◆ Geometric shape question records
Begin

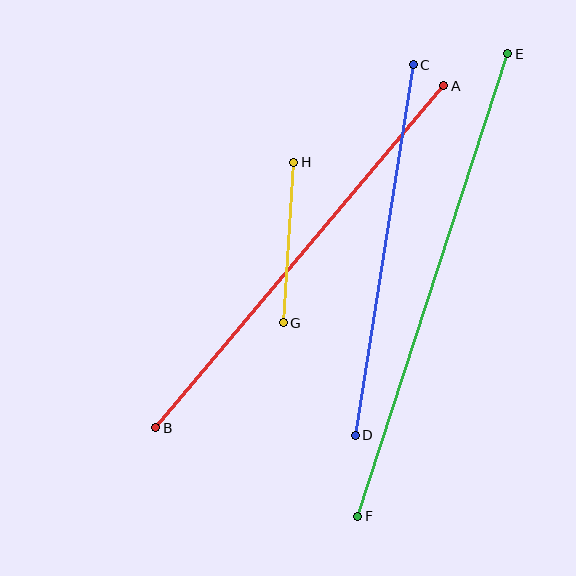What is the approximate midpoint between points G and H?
The midpoint is at approximately (288, 242) pixels.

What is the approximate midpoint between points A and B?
The midpoint is at approximately (300, 257) pixels.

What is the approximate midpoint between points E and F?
The midpoint is at approximately (433, 285) pixels.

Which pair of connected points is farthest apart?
Points E and F are farthest apart.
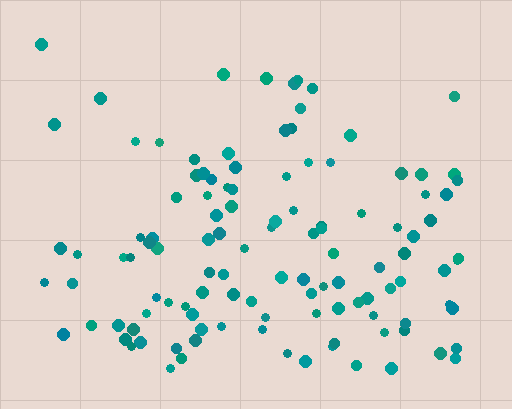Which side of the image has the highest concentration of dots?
The bottom.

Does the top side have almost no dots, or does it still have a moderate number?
Still a moderate number, just noticeably fewer than the bottom.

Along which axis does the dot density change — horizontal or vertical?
Vertical.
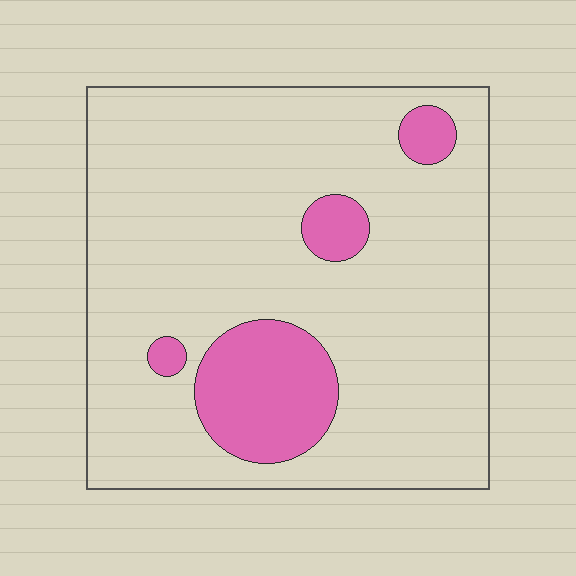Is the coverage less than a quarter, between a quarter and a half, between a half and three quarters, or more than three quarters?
Less than a quarter.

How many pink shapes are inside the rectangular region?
4.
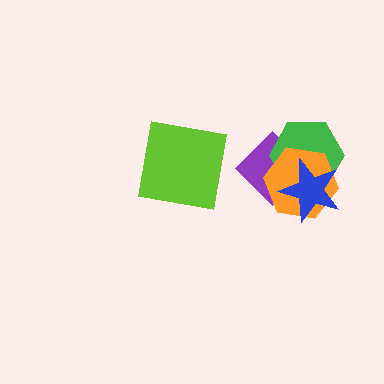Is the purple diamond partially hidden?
Yes, it is partially covered by another shape.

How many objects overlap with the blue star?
3 objects overlap with the blue star.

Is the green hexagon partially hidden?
Yes, it is partially covered by another shape.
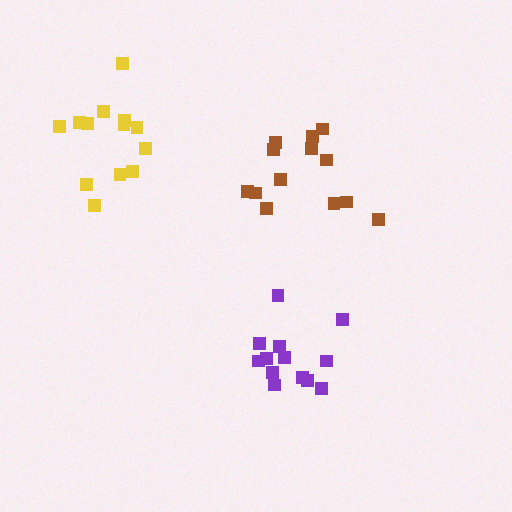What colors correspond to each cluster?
The clusters are colored: brown, yellow, purple.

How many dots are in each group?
Group 1: 13 dots, Group 2: 13 dots, Group 3: 13 dots (39 total).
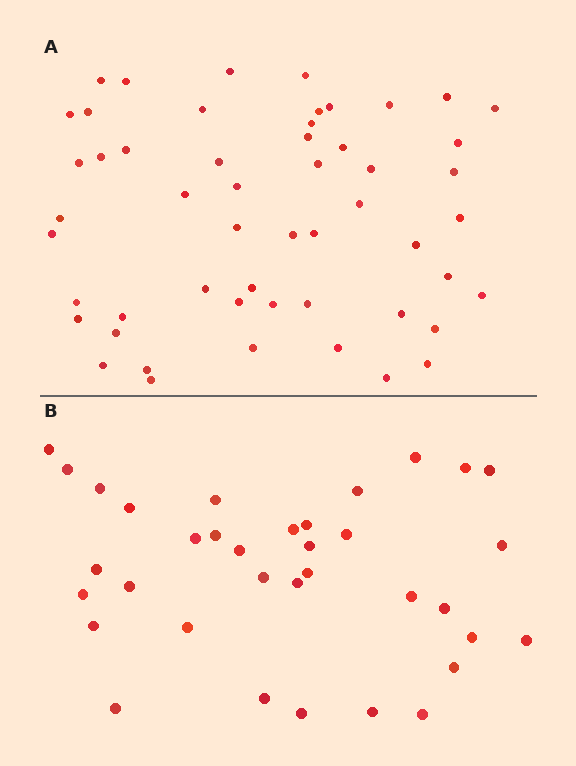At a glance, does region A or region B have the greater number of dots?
Region A (the top region) has more dots.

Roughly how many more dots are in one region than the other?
Region A has approximately 20 more dots than region B.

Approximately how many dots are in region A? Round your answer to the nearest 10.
About 50 dots. (The exact count is 53, which rounds to 50.)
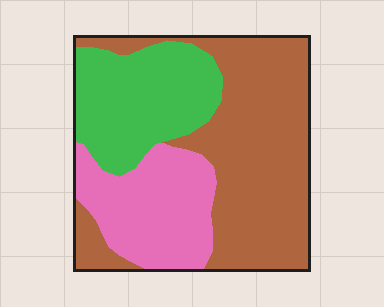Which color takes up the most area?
Brown, at roughly 50%.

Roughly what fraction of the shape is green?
Green takes up about one quarter (1/4) of the shape.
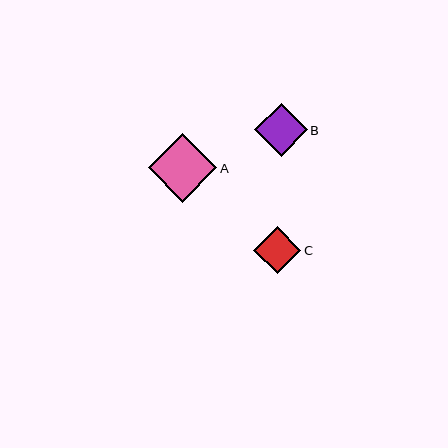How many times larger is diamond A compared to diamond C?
Diamond A is approximately 1.5 times the size of diamond C.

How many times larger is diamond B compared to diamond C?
Diamond B is approximately 1.1 times the size of diamond C.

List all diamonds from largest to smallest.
From largest to smallest: A, B, C.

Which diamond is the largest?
Diamond A is the largest with a size of approximately 69 pixels.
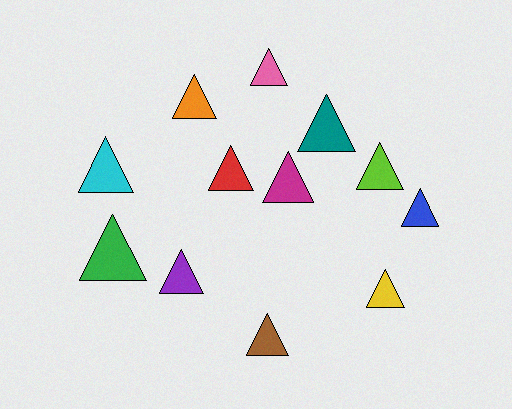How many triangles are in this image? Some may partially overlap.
There are 12 triangles.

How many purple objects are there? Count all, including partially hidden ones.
There is 1 purple object.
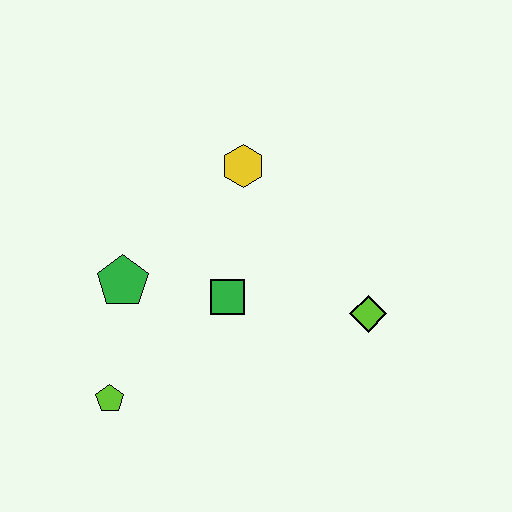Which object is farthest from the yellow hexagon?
The lime pentagon is farthest from the yellow hexagon.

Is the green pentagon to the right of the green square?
No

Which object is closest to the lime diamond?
The green square is closest to the lime diamond.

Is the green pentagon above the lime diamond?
Yes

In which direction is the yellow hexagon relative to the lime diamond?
The yellow hexagon is above the lime diamond.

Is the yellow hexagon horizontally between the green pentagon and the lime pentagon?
No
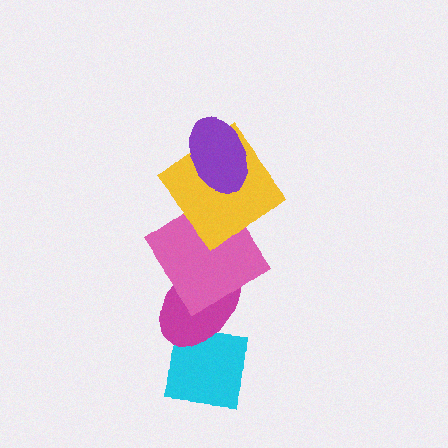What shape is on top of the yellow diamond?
The purple ellipse is on top of the yellow diamond.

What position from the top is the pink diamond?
The pink diamond is 3rd from the top.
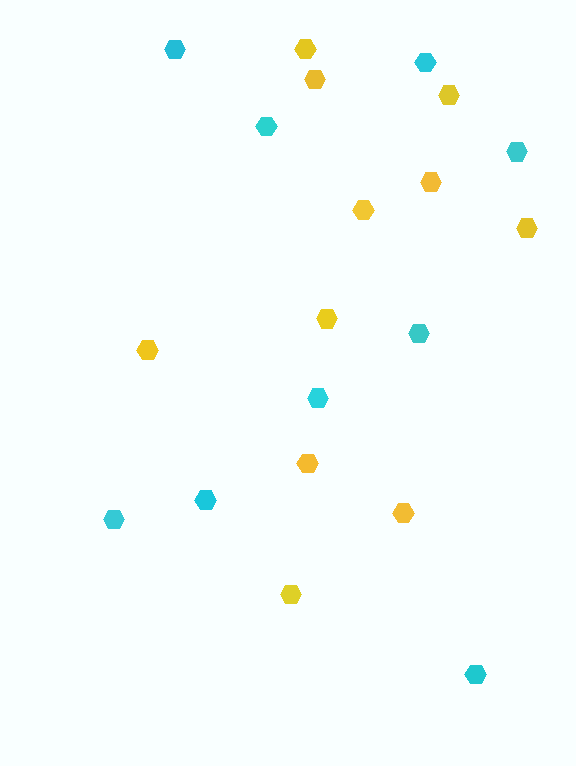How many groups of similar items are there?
There are 2 groups: one group of cyan hexagons (9) and one group of yellow hexagons (11).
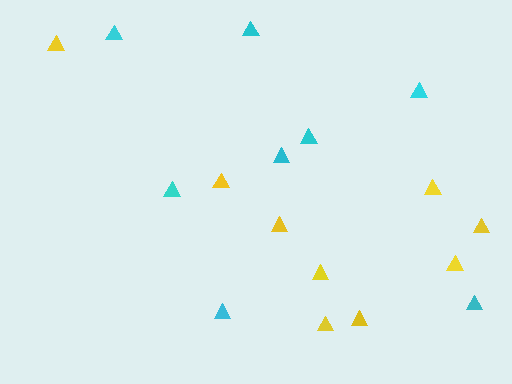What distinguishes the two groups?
There are 2 groups: one group of yellow triangles (9) and one group of cyan triangles (8).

End

◆ TASK OBJECTIVE
Restate the full listing verbatim and drop every picture.

◆ SOLUTION TO THIS PROBLEM
What is the approximate midpoint between points G and H?
The midpoint is at approximately (288, 242) pixels.

What is the approximate midpoint between points A and B?
The midpoint is at approximately (300, 257) pixels.

What is the approximate midpoint between points E and F?
The midpoint is at approximately (433, 285) pixels.

Which pair of connected points is farthest apart?
Points E and F are farthest apart.
Which side of the image has the highest concentration of dots?
The bottom.

Does the top side have almost no dots, or does it still have a moderate number?
Still a moderate number, just noticeably fewer than the bottom.

Along which axis does the dot density change — horizontal or vertical?
Vertical.
Is the coverage less than a quarter, between a quarter and a half, between a half and three quarters, or more than three quarters?
Less than a quarter.

How many pink shapes are inside the rectangular region?
4.
Is the purple diamond partially hidden?
Yes, it is partially covered by another shape.

How many objects overlap with the blue star?
3 objects overlap with the blue star.

Is the green hexagon partially hidden?
Yes, it is partially covered by another shape.
What colors correspond to each cluster?
The clusters are colored: brown, yellow, purple.

How many dots are in each group?
Group 1: 13 dots, Group 2: 13 dots, Group 3: 13 dots (39 total).
At a glance, does region A or region B have the greater number of dots?
Region A (the top region) has more dots.

Roughly how many more dots are in one region than the other?
Region A has approximately 20 more dots than region B.

Approximately how many dots are in region A? Round your answer to the nearest 10.
About 50 dots. (The exact count is 53, which rounds to 50.)
Which color takes up the most area?
Brown, at roughly 50%.

Roughly what fraction of the shape is green?
Green takes up about one quarter (1/4) of the shape.
How many times larger is diamond A compared to diamond C?
Diamond A is approximately 1.5 times the size of diamond C.

How many times larger is diamond B compared to diamond C?
Diamond B is approximately 1.1 times the size of diamond C.

List all diamonds from largest to smallest.
From largest to smallest: A, B, C.

Which diamond is the largest?
Diamond A is the largest with a size of approximately 69 pixels.
How many triangles are in this image? Some may partially overlap.
There are 12 triangles.

How many purple objects are there? Count all, including partially hidden ones.
There is 1 purple object.
Which object is farthest from the yellow hexagon?
The lime pentagon is farthest from the yellow hexagon.

Is the green pentagon to the right of the green square?
No

Which object is closest to the lime diamond?
The green square is closest to the lime diamond.

Is the green pentagon above the lime diamond?
Yes

In which direction is the yellow hexagon relative to the lime diamond?
The yellow hexagon is above the lime diamond.

Is the yellow hexagon horizontally between the green pentagon and the lime pentagon?
No
What shape is on top of the yellow diamond?
The purple ellipse is on top of the yellow diamond.

What position from the top is the pink diamond?
The pink diamond is 3rd from the top.
How many groups of similar items are there?
There are 2 groups: one group of cyan hexagons (9) and one group of yellow hexagons (11).
What distinguishes the two groups?
There are 2 groups: one group of yellow triangles (9) and one group of cyan triangles (8).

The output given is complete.